§ Objective: Word for word, repeat the entries, minus the pictures.
>> Begin
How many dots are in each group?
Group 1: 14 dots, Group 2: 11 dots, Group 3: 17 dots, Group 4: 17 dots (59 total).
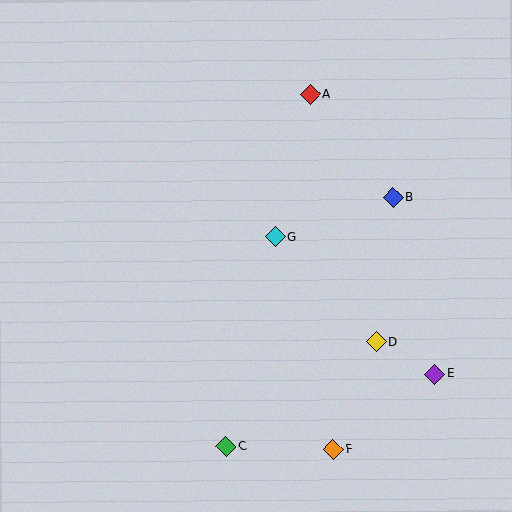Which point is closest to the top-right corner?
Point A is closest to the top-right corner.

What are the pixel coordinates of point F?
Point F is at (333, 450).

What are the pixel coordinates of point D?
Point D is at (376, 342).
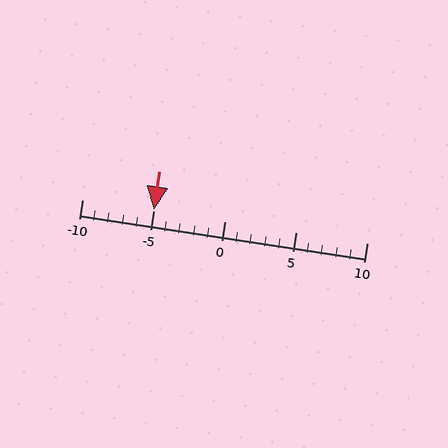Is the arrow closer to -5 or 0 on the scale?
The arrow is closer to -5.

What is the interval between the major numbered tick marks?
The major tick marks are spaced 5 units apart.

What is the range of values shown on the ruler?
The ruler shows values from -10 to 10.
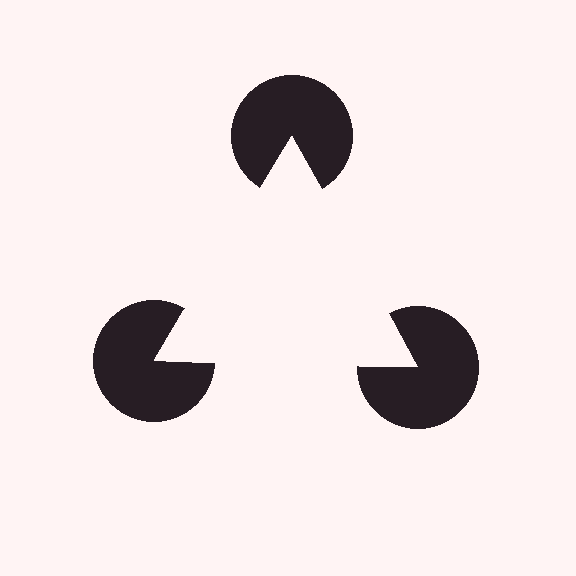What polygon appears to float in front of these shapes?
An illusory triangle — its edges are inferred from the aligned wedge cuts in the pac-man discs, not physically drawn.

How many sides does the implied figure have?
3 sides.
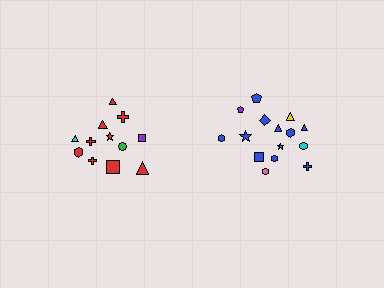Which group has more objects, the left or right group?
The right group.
>> End
§ Result of this exercise:
How many dots are in each group?
Group 1: 14 dots, Group 2: 11 dots, Group 3: 17 dots, Group 4: 17 dots (59 total).
Which point is closest to the top-right corner?
Point A is closest to the top-right corner.

What are the pixel coordinates of point F?
Point F is at (333, 450).

What are the pixel coordinates of point D?
Point D is at (376, 342).
Is the arrow closer to -5 or 0 on the scale?
The arrow is closer to -5.

What is the interval between the major numbered tick marks?
The major tick marks are spaced 5 units apart.

What is the range of values shown on the ruler?
The ruler shows values from -10 to 10.
What polygon appears to float in front of these shapes?
An illusory triangle — its edges are inferred from the aligned wedge cuts in the pac-man discs, not physically drawn.

How many sides does the implied figure have?
3 sides.
Which group has more objects, the left or right group?
The right group.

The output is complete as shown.